THE PROBLEM:
The records should be written out in full, with nothing altered.

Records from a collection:
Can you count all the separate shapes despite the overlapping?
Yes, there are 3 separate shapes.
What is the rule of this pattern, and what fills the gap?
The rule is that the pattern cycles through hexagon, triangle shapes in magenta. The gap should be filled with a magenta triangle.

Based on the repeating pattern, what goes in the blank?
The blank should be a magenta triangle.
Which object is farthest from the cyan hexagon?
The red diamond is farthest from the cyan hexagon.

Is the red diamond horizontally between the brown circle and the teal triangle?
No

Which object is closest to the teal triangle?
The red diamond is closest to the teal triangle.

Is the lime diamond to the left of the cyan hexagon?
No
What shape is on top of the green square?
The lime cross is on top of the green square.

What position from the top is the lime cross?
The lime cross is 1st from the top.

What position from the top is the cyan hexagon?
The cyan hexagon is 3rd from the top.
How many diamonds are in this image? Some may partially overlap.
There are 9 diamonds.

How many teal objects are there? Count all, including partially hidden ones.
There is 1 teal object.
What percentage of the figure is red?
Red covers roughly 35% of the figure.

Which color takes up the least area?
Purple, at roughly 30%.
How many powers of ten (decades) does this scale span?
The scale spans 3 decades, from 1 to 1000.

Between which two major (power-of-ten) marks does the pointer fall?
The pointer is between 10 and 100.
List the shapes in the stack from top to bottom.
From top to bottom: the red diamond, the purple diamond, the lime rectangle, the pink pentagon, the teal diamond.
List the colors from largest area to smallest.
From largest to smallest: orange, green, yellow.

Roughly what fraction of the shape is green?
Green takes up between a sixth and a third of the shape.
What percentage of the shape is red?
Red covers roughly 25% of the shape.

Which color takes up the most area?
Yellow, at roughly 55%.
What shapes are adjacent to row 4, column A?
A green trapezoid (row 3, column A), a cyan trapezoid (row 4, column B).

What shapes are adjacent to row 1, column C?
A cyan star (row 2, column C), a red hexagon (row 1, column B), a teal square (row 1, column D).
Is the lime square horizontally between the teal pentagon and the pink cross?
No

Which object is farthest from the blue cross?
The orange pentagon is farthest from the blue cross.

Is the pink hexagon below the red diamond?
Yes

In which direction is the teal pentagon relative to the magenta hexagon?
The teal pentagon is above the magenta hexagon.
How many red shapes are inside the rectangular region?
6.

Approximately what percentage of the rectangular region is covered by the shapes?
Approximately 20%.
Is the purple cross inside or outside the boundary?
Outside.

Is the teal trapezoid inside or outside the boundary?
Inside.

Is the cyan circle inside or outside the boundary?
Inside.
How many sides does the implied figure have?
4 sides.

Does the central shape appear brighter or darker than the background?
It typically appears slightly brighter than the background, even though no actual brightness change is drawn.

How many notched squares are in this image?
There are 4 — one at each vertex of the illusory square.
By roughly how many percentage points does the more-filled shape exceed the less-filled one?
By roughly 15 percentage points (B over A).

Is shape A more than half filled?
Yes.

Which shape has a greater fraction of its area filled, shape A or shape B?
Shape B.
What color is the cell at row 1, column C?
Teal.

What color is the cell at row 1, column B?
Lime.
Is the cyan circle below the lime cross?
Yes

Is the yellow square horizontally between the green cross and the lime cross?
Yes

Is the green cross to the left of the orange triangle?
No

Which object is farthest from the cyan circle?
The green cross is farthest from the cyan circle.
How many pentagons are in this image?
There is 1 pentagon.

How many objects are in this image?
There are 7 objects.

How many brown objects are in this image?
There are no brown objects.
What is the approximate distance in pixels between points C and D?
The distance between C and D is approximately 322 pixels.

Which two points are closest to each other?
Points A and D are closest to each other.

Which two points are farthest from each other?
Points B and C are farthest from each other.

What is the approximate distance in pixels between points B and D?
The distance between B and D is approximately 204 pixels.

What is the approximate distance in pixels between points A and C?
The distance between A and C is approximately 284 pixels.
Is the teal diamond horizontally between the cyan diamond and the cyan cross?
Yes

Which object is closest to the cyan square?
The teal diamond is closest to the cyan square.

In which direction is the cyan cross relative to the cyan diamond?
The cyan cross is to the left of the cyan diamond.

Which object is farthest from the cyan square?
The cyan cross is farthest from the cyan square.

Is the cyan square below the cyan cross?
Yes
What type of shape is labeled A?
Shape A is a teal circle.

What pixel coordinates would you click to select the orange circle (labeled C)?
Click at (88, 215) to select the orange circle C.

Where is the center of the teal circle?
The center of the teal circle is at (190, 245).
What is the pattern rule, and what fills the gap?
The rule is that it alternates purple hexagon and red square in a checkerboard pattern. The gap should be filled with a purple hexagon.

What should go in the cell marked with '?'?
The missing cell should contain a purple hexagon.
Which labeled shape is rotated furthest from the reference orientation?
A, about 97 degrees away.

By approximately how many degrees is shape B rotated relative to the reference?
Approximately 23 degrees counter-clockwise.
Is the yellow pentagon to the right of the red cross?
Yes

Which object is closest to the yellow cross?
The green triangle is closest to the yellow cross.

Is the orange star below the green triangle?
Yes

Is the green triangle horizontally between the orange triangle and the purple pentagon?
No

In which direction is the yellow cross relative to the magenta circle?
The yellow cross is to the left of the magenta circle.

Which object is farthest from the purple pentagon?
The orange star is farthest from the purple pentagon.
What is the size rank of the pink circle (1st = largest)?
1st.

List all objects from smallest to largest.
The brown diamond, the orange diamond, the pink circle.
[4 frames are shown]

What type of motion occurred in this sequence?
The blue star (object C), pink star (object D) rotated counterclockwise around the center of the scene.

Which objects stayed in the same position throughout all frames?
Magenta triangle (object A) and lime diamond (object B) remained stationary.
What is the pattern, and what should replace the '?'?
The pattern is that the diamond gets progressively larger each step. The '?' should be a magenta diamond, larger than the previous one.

RESPONSE BELOW:
Can you count all the separate shapes despite the overlapping?
Yes, there are 3 separate shapes.
What is the rule of this pattern, and what fills the gap?
The rule is that the pattern cycles through hexagon, triangle shapes in magenta. The gap should be filled with a magenta triangle.

Based on the repeating pattern, what goes in the blank?
The blank should be a magenta triangle.
Which object is farthest from the cyan hexagon?
The red diamond is farthest from the cyan hexagon.

Is the red diamond horizontally between the brown circle and the teal triangle?
No

Which object is closest to the teal triangle?
The red diamond is closest to the teal triangle.

Is the lime diamond to the left of the cyan hexagon?
No
What shape is on top of the green square?
The lime cross is on top of the green square.

What position from the top is the lime cross?
The lime cross is 1st from the top.

What position from the top is the cyan hexagon?
The cyan hexagon is 3rd from the top.
How many diamonds are in this image? Some may partially overlap.
There are 9 diamonds.

How many teal objects are there? Count all, including partially hidden ones.
There is 1 teal object.
What percentage of the figure is red?
Red covers roughly 35% of the figure.

Which color takes up the least area?
Purple, at roughly 30%.
How many powers of ten (decades) does this scale span?
The scale spans 3 decades, from 1 to 1000.

Between which two major (power-of-ten) marks does the pointer fall?
The pointer is between 10 and 100.
List the shapes in the stack from top to bottom.
From top to bottom: the red diamond, the purple diamond, the lime rectangle, the pink pentagon, the teal diamond.
List the colors from largest area to smallest.
From largest to smallest: orange, green, yellow.

Roughly what fraction of the shape is green?
Green takes up between a sixth and a third of the shape.
What percentage of the shape is red?
Red covers roughly 25% of the shape.

Which color takes up the most area?
Yellow, at roughly 55%.
What shapes are adjacent to row 4, column A?
A green trapezoid (row 3, column A), a cyan trapezoid (row 4, column B).

What shapes are adjacent to row 1, column C?
A cyan star (row 2, column C), a red hexagon (row 1, column B), a teal square (row 1, column D).
Is the lime square horizontally between the teal pentagon and the pink cross?
No

Which object is farthest from the blue cross?
The orange pentagon is farthest from the blue cross.

Is the pink hexagon below the red diamond?
Yes

In which direction is the teal pentagon relative to the magenta hexagon?
The teal pentagon is above the magenta hexagon.
How many red shapes are inside the rectangular region?
6.

Approximately what percentage of the rectangular region is covered by the shapes?
Approximately 20%.
Is the purple cross inside or outside the boundary?
Outside.

Is the teal trapezoid inside or outside the boundary?
Inside.

Is the cyan circle inside or outside the boundary?
Inside.
How many sides does the implied figure have?
4 sides.

Does the central shape appear brighter or darker than the background?
It typically appears slightly brighter than the background, even though no actual brightness change is drawn.

How many notched squares are in this image?
There are 4 — one at each vertex of the illusory square.
By roughly how many percentage points does the more-filled shape exceed the less-filled one?
By roughly 15 percentage points (B over A).

Is shape A more than half filled?
Yes.

Which shape has a greater fraction of its area filled, shape A or shape B?
Shape B.
What color is the cell at row 1, column C?
Teal.

What color is the cell at row 1, column B?
Lime.
Is the cyan circle below the lime cross?
Yes

Is the yellow square horizontally between the green cross and the lime cross?
Yes

Is the green cross to the left of the orange triangle?
No

Which object is farthest from the cyan circle?
The green cross is farthest from the cyan circle.
How many pentagons are in this image?
There is 1 pentagon.

How many objects are in this image?
There are 7 objects.

How many brown objects are in this image?
There are no brown objects.
What is the approximate distance in pixels between points C and D?
The distance between C and D is approximately 322 pixels.

Which two points are closest to each other?
Points A and D are closest to each other.

Which two points are farthest from each other?
Points B and C are farthest from each other.

What is the approximate distance in pixels between points B and D?
The distance between B and D is approximately 204 pixels.

What is the approximate distance in pixels between points A and C?
The distance between A and C is approximately 284 pixels.
Is the teal diamond horizontally between the cyan diamond and the cyan cross?
Yes

Which object is closest to the cyan square?
The teal diamond is closest to the cyan square.

In which direction is the cyan cross relative to the cyan diamond?
The cyan cross is to the left of the cyan diamond.

Which object is farthest from the cyan square?
The cyan cross is farthest from the cyan square.

Is the cyan square below the cyan cross?
Yes
What type of shape is labeled A?
Shape A is a teal circle.

What pixel coordinates would you click to select the orange circle (labeled C)?
Click at (88, 215) to select the orange circle C.

Where is the center of the teal circle?
The center of the teal circle is at (190, 245).
What is the pattern rule, and what fills the gap?
The rule is that it alternates purple hexagon and red square in a checkerboard pattern. The gap should be filled with a purple hexagon.

What should go in the cell marked with '?'?
The missing cell should contain a purple hexagon.
Which labeled shape is rotated furthest from the reference orientation?
A, about 97 degrees away.

By approximately how many degrees is shape B rotated relative to the reference?
Approximately 23 degrees counter-clockwise.
Is the yellow pentagon to the right of the red cross?
Yes

Which object is closest to the yellow cross?
The green triangle is closest to the yellow cross.

Is the orange star below the green triangle?
Yes

Is the green triangle horizontally between the orange triangle and the purple pentagon?
No

In which direction is the yellow cross relative to the magenta circle?
The yellow cross is to the left of the magenta circle.

Which object is farthest from the purple pentagon?
The orange star is farthest from the purple pentagon.
What is the size rank of the pink circle (1st = largest)?
1st.

List all objects from smallest to largest.
The brown diamond, the orange diamond, the pink circle.
[4 frames are shown]

What type of motion occurred in this sequence?
The blue star (object C), pink star (object D) rotated counterclockwise around the center of the scene.

Which objects stayed in the same position throughout all frames?
Magenta triangle (object A) and lime diamond (object B) remained stationary.
What is the pattern, and what should replace the '?'?
The pattern is that the diamond gets progressively larger each step. The '?' should be a magenta diamond, larger than the previous one.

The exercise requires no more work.